[Records about drawn shapes]

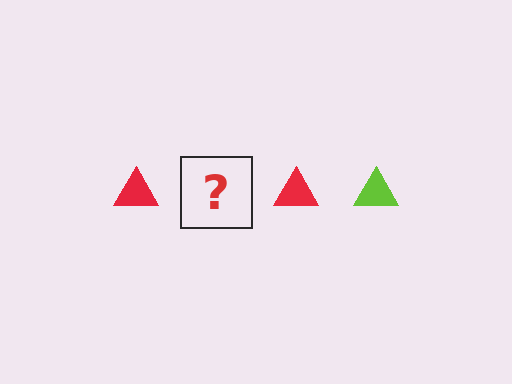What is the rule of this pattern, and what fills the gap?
The rule is that the pattern cycles through red, lime triangles. The gap should be filled with a lime triangle.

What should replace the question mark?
The question mark should be replaced with a lime triangle.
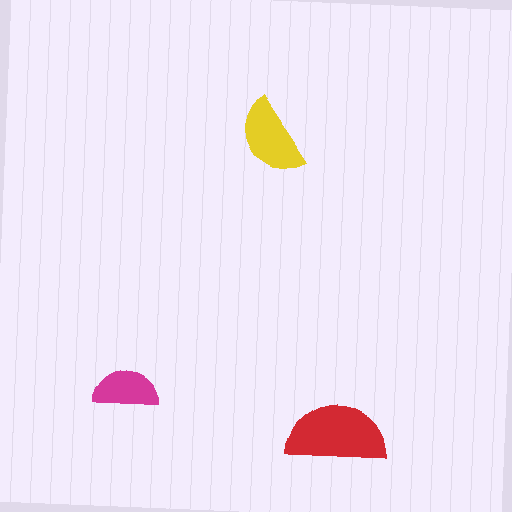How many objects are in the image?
There are 3 objects in the image.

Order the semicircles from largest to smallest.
the red one, the yellow one, the magenta one.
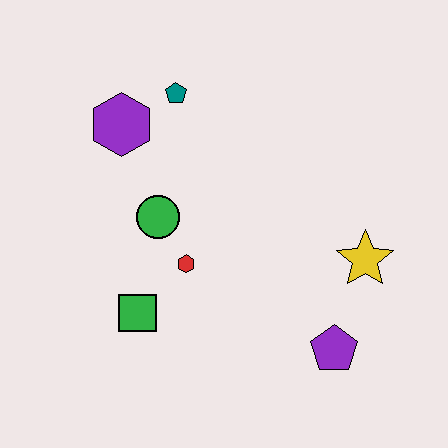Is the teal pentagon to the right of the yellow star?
No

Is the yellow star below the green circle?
Yes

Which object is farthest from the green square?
The yellow star is farthest from the green square.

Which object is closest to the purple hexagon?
The teal pentagon is closest to the purple hexagon.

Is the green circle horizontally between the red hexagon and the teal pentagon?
No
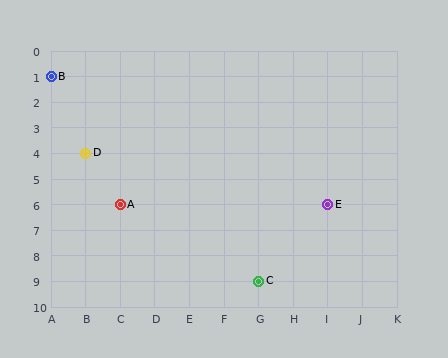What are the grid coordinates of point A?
Point A is at grid coordinates (C, 6).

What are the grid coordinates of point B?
Point B is at grid coordinates (A, 1).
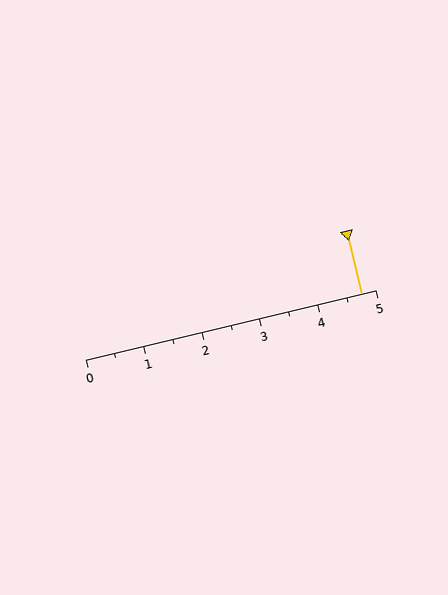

# [What is being asked]
Repeat the lines of the records verbatim, starting at the line containing "Is the green" and stopping after the final line. Images stay out.

# [Answer for this exercise]
Is the green circle horizontally between the red hexagon and the teal pentagon?
No
What are the grid coordinates of point A?
Point A is at grid coordinates (C, 6).

What are the grid coordinates of point B?
Point B is at grid coordinates (A, 1).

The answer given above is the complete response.